Using the material below, print a verbatim copy of every line from the one containing "How many f-stop" through the one containing "[4 frames are shown]", inclusive, and omit the pictures.

- [Entries provided]:
........

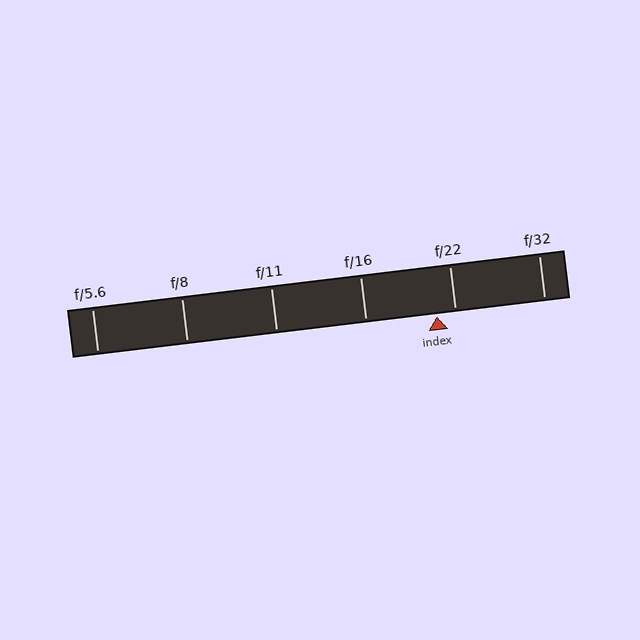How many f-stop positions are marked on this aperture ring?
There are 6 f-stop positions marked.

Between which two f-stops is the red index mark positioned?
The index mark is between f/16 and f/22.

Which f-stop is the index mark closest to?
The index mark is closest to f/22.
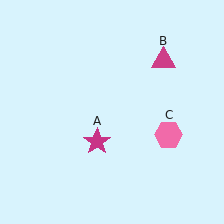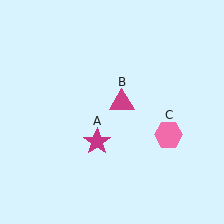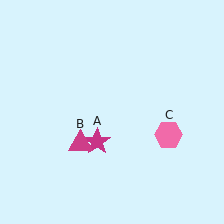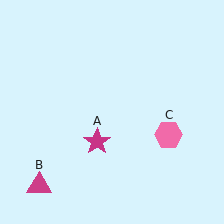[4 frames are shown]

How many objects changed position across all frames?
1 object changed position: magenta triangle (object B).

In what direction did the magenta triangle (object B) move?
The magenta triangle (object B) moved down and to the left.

........

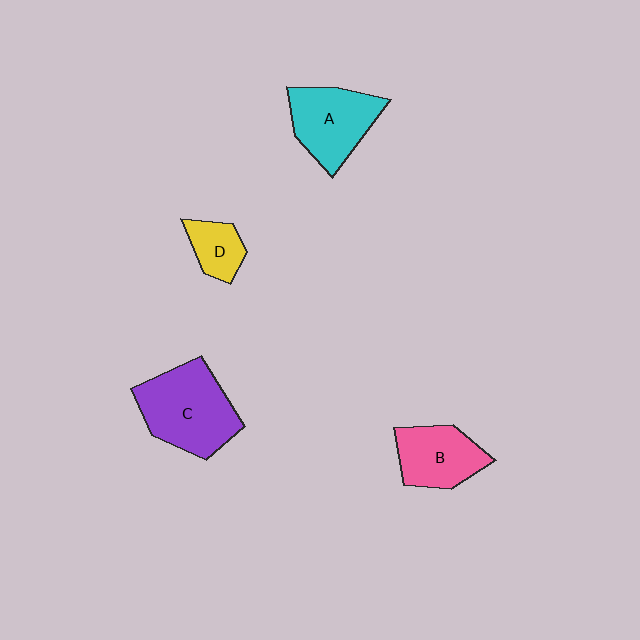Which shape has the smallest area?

........

- [Answer to the task]:
How many f-stop positions are marked on this aperture ring?
There are 6 f-stop positions marked.

Between which two f-stops is the red index mark positioned?
The index mark is between f/16 and f/22.

Which f-stop is the index mark closest to?
The index mark is closest to f/22.
[4 frames are shown]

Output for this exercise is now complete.